[Start]
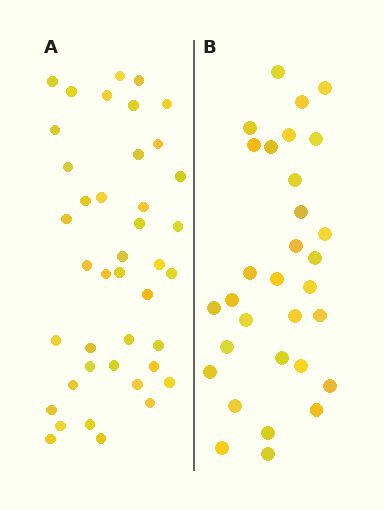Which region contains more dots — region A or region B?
Region A (the left region) has more dots.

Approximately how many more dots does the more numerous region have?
Region A has roughly 10 or so more dots than region B.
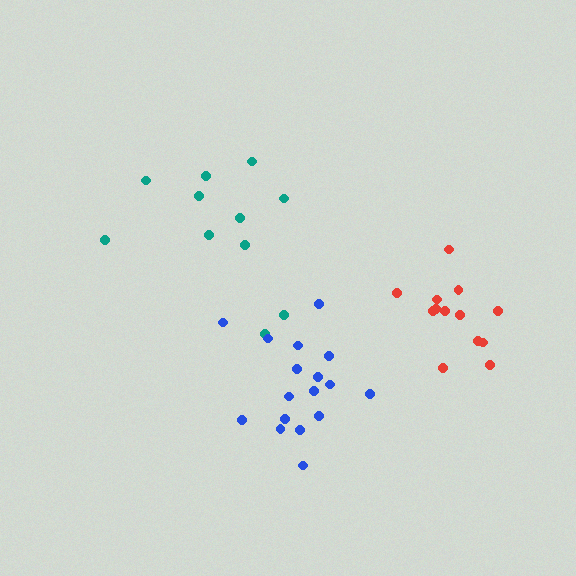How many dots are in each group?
Group 1: 11 dots, Group 2: 13 dots, Group 3: 17 dots (41 total).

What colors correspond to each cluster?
The clusters are colored: teal, red, blue.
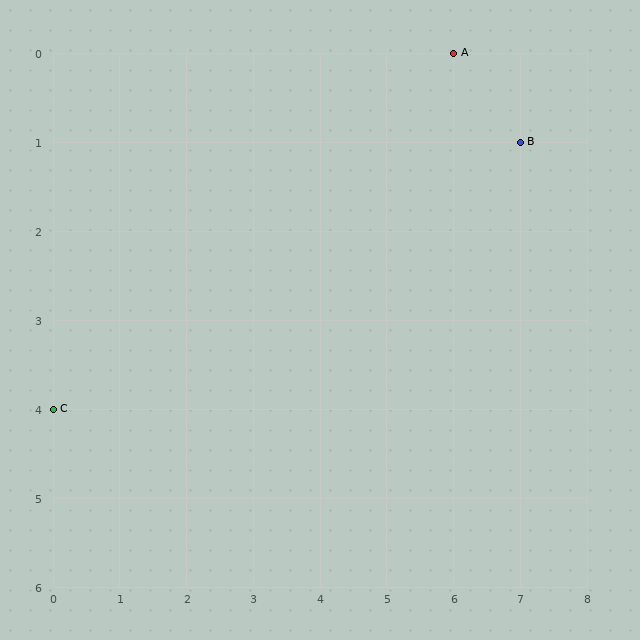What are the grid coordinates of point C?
Point C is at grid coordinates (0, 4).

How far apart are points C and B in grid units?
Points C and B are 7 columns and 3 rows apart (about 7.6 grid units diagonally).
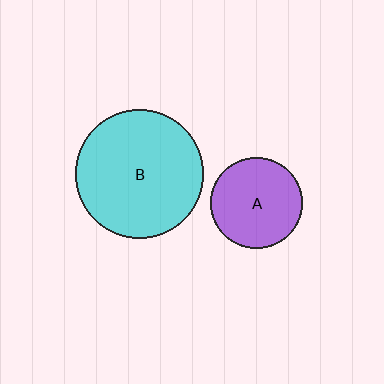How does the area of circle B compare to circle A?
Approximately 2.0 times.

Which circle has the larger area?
Circle B (cyan).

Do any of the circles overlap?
No, none of the circles overlap.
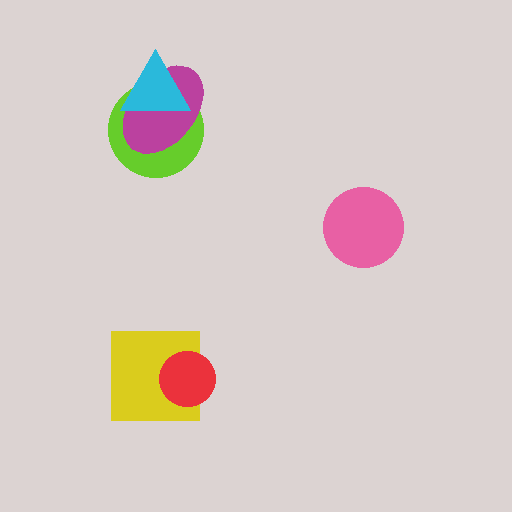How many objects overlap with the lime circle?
2 objects overlap with the lime circle.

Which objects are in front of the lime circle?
2 objects cover part of the lime circle: the magenta ellipse and the cyan triangle.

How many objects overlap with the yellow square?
1 object overlaps with the yellow square.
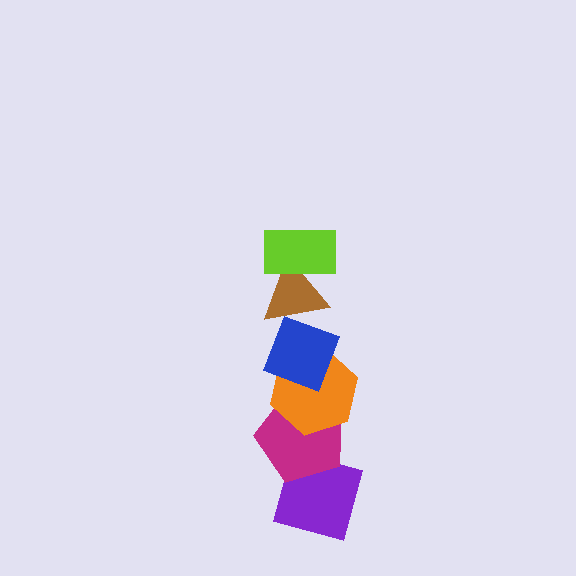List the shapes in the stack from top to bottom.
From top to bottom: the lime rectangle, the brown triangle, the blue diamond, the orange hexagon, the magenta pentagon, the purple square.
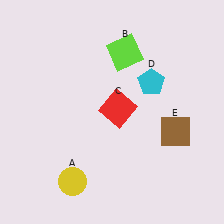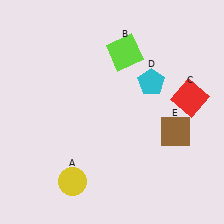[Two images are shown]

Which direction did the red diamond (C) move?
The red diamond (C) moved right.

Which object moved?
The red diamond (C) moved right.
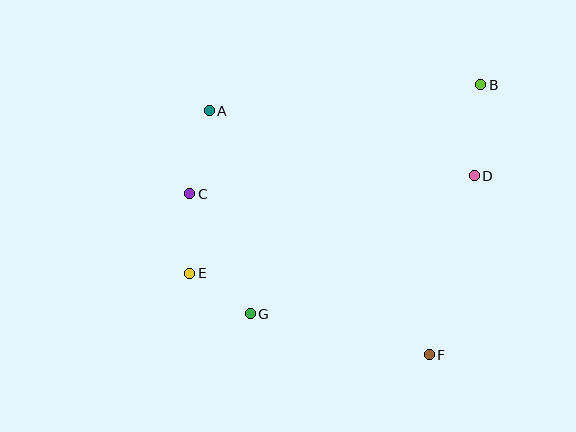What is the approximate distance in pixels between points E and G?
The distance between E and G is approximately 73 pixels.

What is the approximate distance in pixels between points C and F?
The distance between C and F is approximately 289 pixels.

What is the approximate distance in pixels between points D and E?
The distance between D and E is approximately 301 pixels.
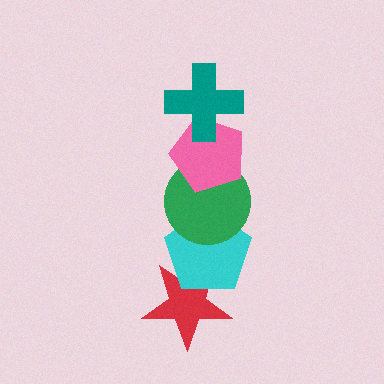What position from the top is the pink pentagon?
The pink pentagon is 2nd from the top.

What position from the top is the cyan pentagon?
The cyan pentagon is 4th from the top.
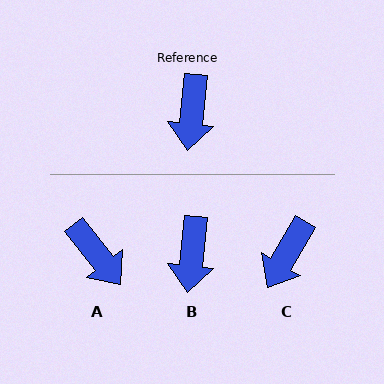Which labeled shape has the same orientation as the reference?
B.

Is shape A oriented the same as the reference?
No, it is off by about 44 degrees.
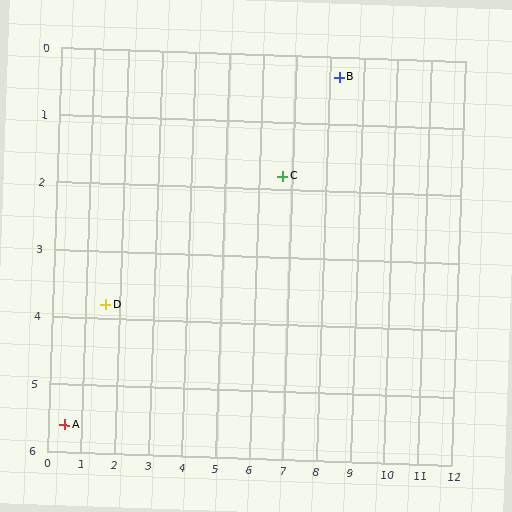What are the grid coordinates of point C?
Point C is at approximately (6.7, 1.8).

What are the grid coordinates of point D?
Point D is at approximately (1.6, 3.8).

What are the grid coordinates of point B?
Point B is at approximately (8.3, 0.3).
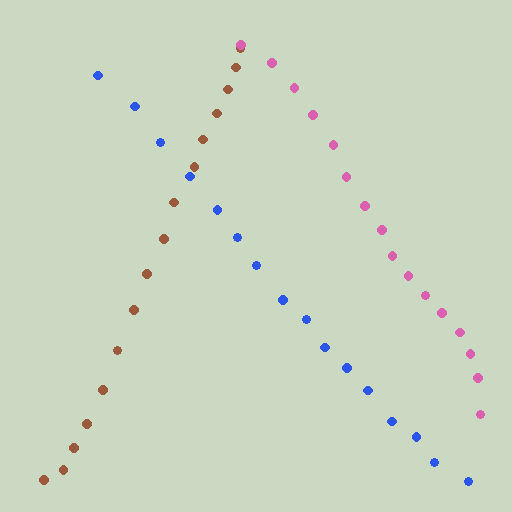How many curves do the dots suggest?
There are 3 distinct paths.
[End]
## Aim
Copy out every line of the material above exactly, skipping the pictures.

## Exercise answer
Which region contains more dots — region A or region B?
Region A (the left region) has more dots.

Approximately how many more dots does the more numerous region have?
Region A has roughly 10 or so more dots than region B.
How many dots are in each group?
Group 1: 11 dots, Group 2: 13 dots, Group 3: 17 dots (41 total).

What colors correspond to each cluster?
The clusters are colored: teal, red, blue.
What are the grid coordinates of point C?
Point C is at grid coordinates (0, 4).

How far apart are points C and B in grid units?
Points C and B are 7 columns and 3 rows apart (about 7.6 grid units diagonally).
How does the area of circle B compare to circle A?
Approximately 2.0 times.

Which circle has the larger area?
Circle B (cyan).

Do any of the circles overlap?
No, none of the circles overlap.
How many objects overlap with the lime circle?
2 objects overlap with the lime circle.

Which objects are in front of the lime circle?
2 objects cover part of the lime circle: the magenta ellipse and the cyan triangle.

How many objects overlap with the yellow square?
1 object overlaps with the yellow square.
List the shapes in the stack from top to bottom.
From top to bottom: the lime rectangle, the brown triangle, the blue diamond, the orange hexagon, the magenta pentagon, the purple square.
[Two images are shown]

Which direction did the red diamond (C) move?
The red diamond (C) moved right.

Which object moved?
The red diamond (C) moved right.
What is the approximate distance in pixels between points E and G?
The distance between E and G is approximately 73 pixels.

What is the approximate distance in pixels between points C and F?
The distance between C and F is approximately 289 pixels.

What is the approximate distance in pixels between points D and E?
The distance between D and E is approximately 301 pixels.
What position from the top is the pink pentagon?
The pink pentagon is 2nd from the top.

What position from the top is the cyan pentagon?
The cyan pentagon is 4th from the top.
Which labeled shape has the same orientation as the reference?
B.

Is shape A oriented the same as the reference?
No, it is off by about 44 degrees.
What are the grid coordinates of point C?
Point C is at approximately (6.7, 1.8).

What are the grid coordinates of point D?
Point D is at approximately (1.6, 3.8).

What are the grid coordinates of point B?
Point B is at approximately (8.3, 0.3).
How many curves do the dots suggest?
There are 3 distinct paths.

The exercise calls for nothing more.